What is being asked: Quote these lines exactly: the one that holds "Is the orange square" and every line after it to the end of the material below. Skip pictures.

Dataset records:
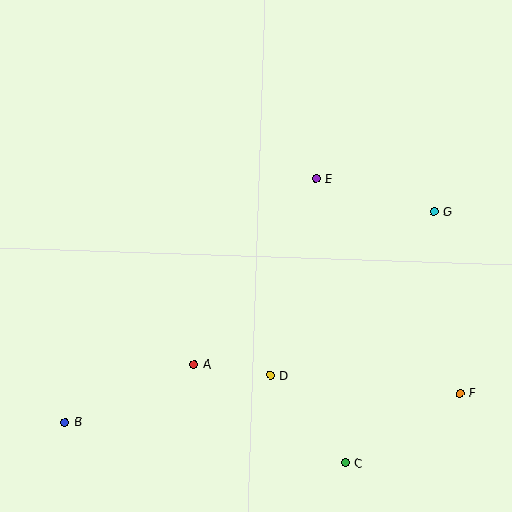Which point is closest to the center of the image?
Point E at (316, 179) is closest to the center.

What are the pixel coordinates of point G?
Point G is at (434, 212).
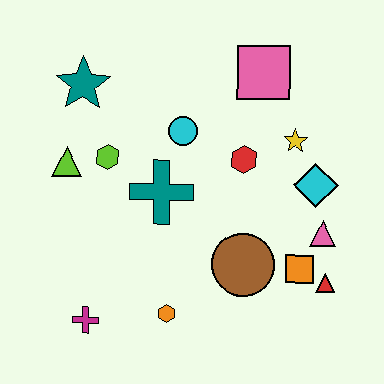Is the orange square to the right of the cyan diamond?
No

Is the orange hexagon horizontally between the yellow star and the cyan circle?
No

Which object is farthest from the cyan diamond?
The magenta cross is farthest from the cyan diamond.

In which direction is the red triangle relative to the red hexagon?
The red triangle is below the red hexagon.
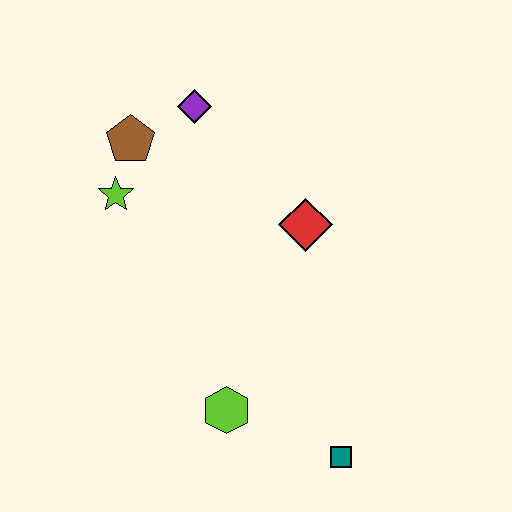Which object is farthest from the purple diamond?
The teal square is farthest from the purple diamond.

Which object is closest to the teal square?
The lime hexagon is closest to the teal square.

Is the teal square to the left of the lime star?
No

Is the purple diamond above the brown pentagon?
Yes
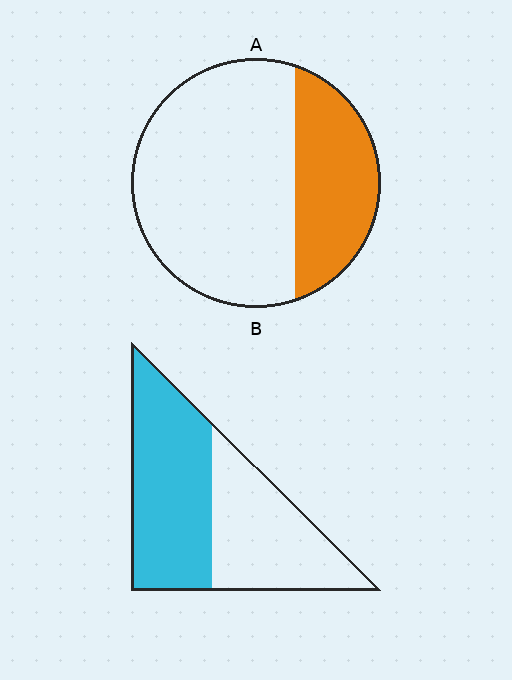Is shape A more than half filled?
No.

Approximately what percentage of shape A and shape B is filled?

Response to the exercise:
Is the orange square to the right of the cyan diamond?
No

Is the orange hexagon horizontally between the yellow star and the cyan circle?
No

Which object is farthest from the cyan diamond?
The magenta cross is farthest from the cyan diamond.

In which direction is the red triangle relative to the red hexagon?
The red triangle is below the red hexagon.
Which object is farthest from the purple diamond?
The teal square is farthest from the purple diamond.

Which object is closest to the teal square?
The lime hexagon is closest to the teal square.

Is the teal square to the left of the lime star?
No

Is the purple diamond above the brown pentagon?
Yes
Is shape A more than half filled?
No.

Approximately what percentage of shape A and shape B is filled?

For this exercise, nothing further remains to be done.